### Problem to solve
Pictures excluded, retype the lines from the one containing "What was added?" through the last line of the data below, both included.
::: Supplied data
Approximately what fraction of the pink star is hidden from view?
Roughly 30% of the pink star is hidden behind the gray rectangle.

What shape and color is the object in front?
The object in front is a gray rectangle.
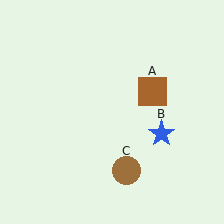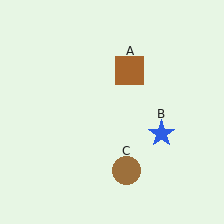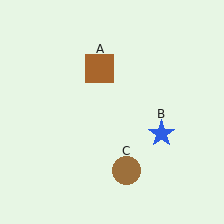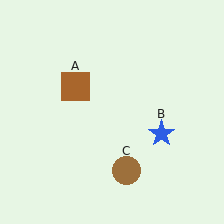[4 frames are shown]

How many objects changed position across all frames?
1 object changed position: brown square (object A).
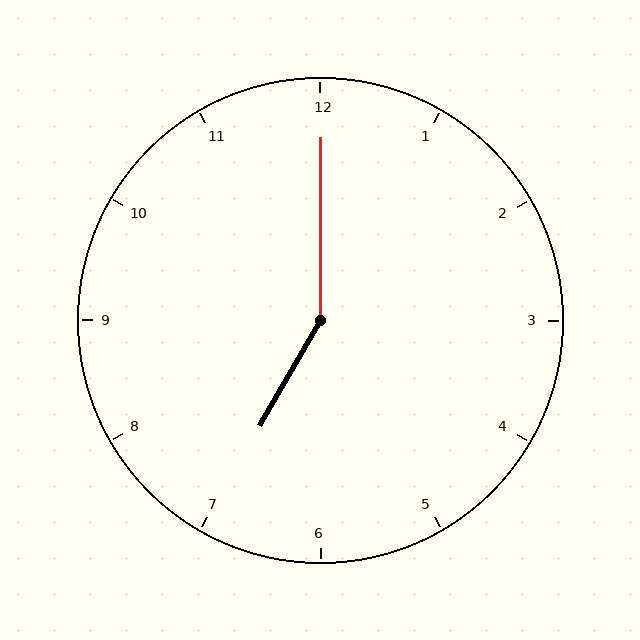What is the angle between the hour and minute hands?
Approximately 150 degrees.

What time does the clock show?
7:00.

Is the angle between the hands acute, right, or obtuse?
It is obtuse.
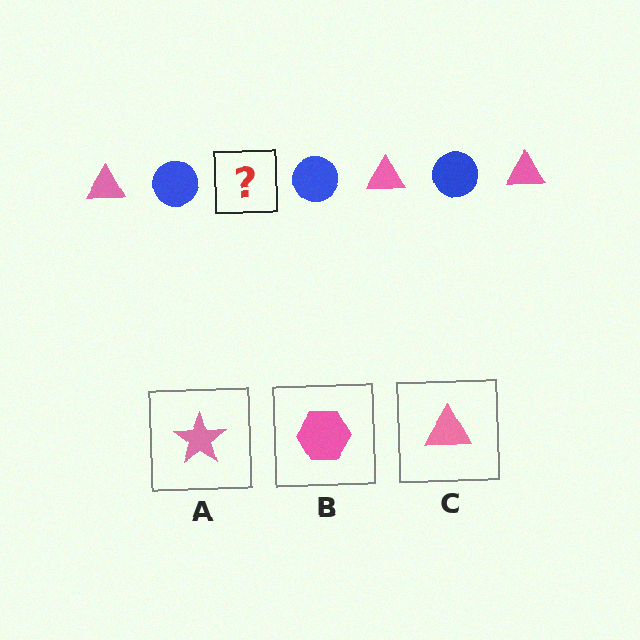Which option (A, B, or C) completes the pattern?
C.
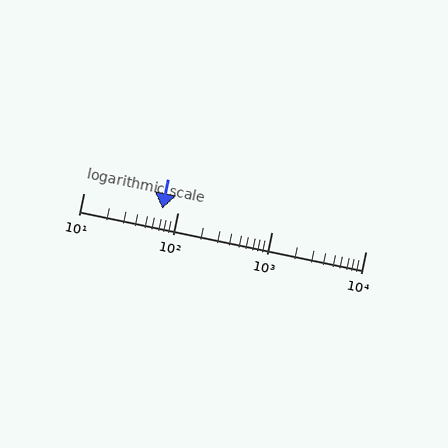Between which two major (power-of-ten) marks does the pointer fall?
The pointer is between 10 and 100.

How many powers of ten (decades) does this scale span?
The scale spans 3 decades, from 10 to 10000.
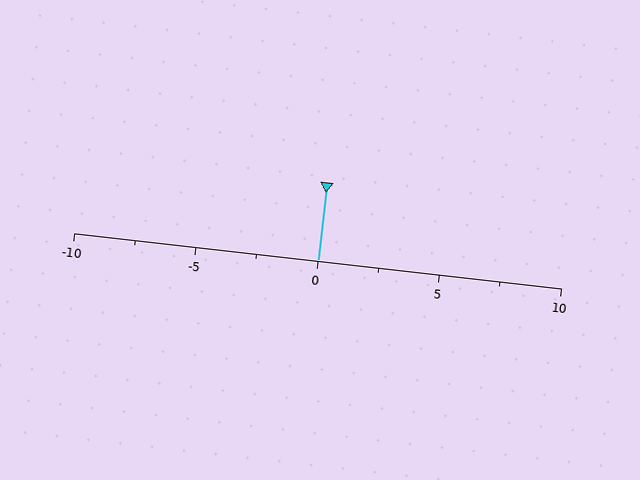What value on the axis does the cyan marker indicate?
The marker indicates approximately 0.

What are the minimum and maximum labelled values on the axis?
The axis runs from -10 to 10.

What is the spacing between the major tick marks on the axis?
The major ticks are spaced 5 apart.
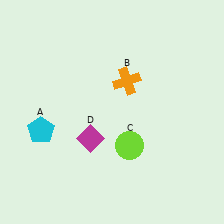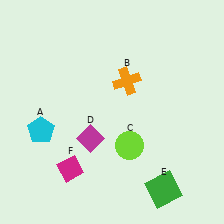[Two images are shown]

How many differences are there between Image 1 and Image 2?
There are 2 differences between the two images.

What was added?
A green square (E), a magenta diamond (F) were added in Image 2.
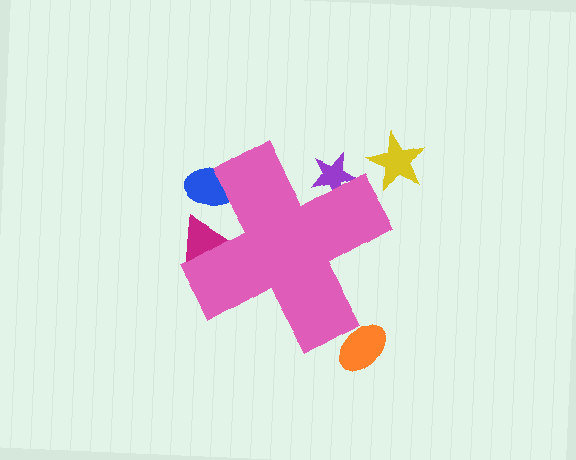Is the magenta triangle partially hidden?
Yes, the magenta triangle is partially hidden behind the pink cross.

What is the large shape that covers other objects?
A pink cross.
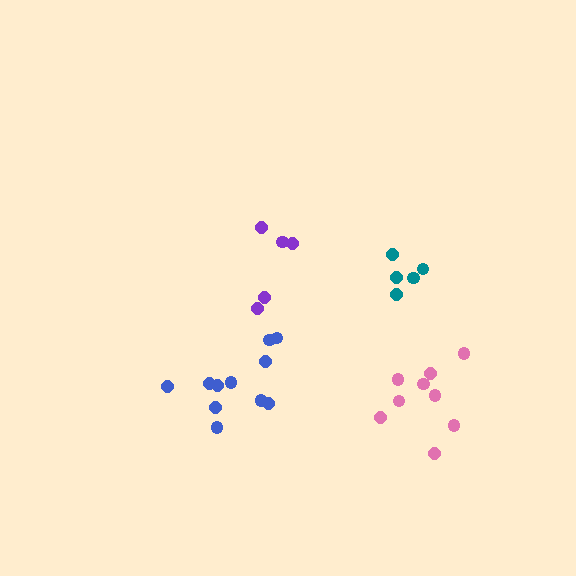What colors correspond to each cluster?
The clusters are colored: pink, teal, purple, blue.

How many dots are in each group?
Group 1: 9 dots, Group 2: 5 dots, Group 3: 5 dots, Group 4: 11 dots (30 total).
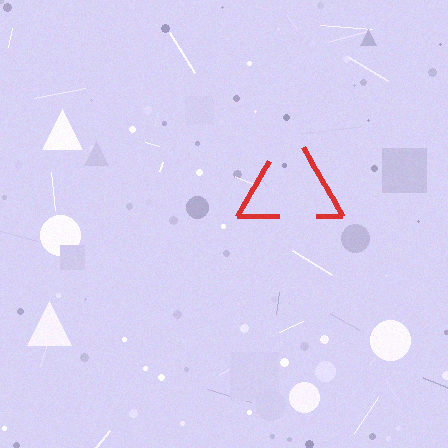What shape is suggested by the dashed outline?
The dashed outline suggests a triangle.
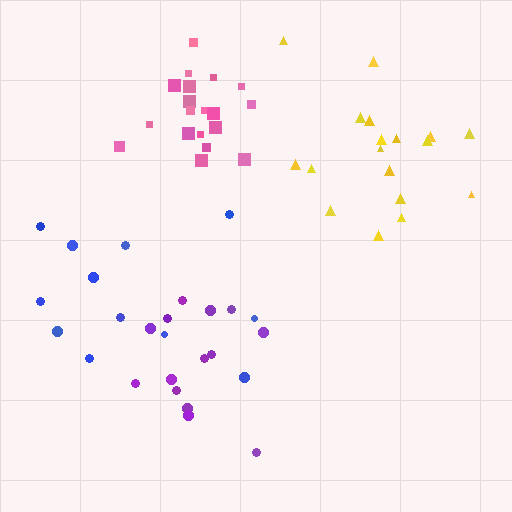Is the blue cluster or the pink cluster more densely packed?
Pink.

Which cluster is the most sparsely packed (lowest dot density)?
Blue.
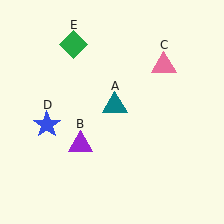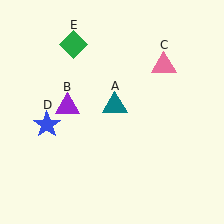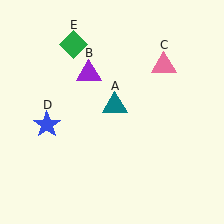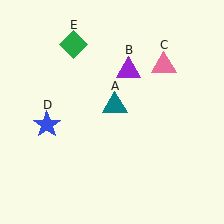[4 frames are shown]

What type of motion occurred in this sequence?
The purple triangle (object B) rotated clockwise around the center of the scene.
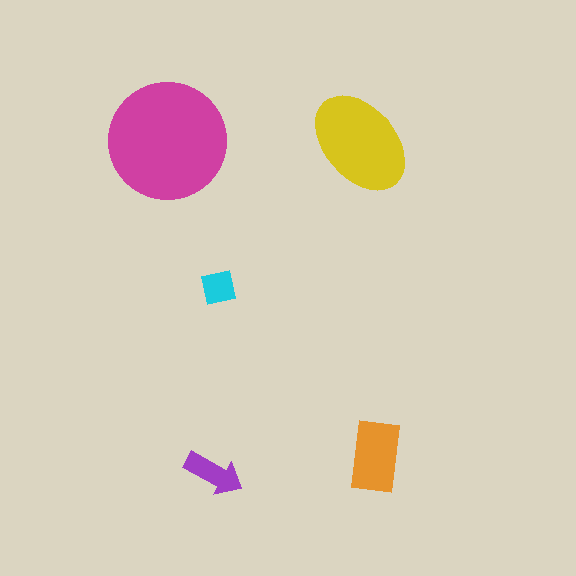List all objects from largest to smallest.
The magenta circle, the yellow ellipse, the orange rectangle, the purple arrow, the cyan square.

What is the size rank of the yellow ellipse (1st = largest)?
2nd.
::::::
### Answer for this exercise
What was added?
A green square (E), a magenta diamond (F) were added in Image 2.
Is the magenta triangle partially hidden?
Yes, the magenta triangle is partially hidden behind the pink cross.

What is the large shape that covers other objects?
A pink cross.
What colors correspond to each cluster?
The clusters are colored: pink, teal, purple, blue.

How many dots are in each group?
Group 1: 9 dots, Group 2: 5 dots, Group 3: 5 dots, Group 4: 11 dots (30 total).
What shape is suggested by the dashed outline?
The dashed outline suggests a triangle.
Is the blue cluster or the pink cluster more densely packed?
Pink.

Which cluster is the most sparsely packed (lowest dot density)?
Blue.
[4 frames are shown]

What type of motion occurred in this sequence?
The purple triangle (object B) rotated clockwise around the center of the scene.
List all objects from largest to smallest.
The magenta circle, the yellow ellipse, the orange rectangle, the purple arrow, the cyan square.

What is the size rank of the yellow ellipse (1st = largest)?
2nd.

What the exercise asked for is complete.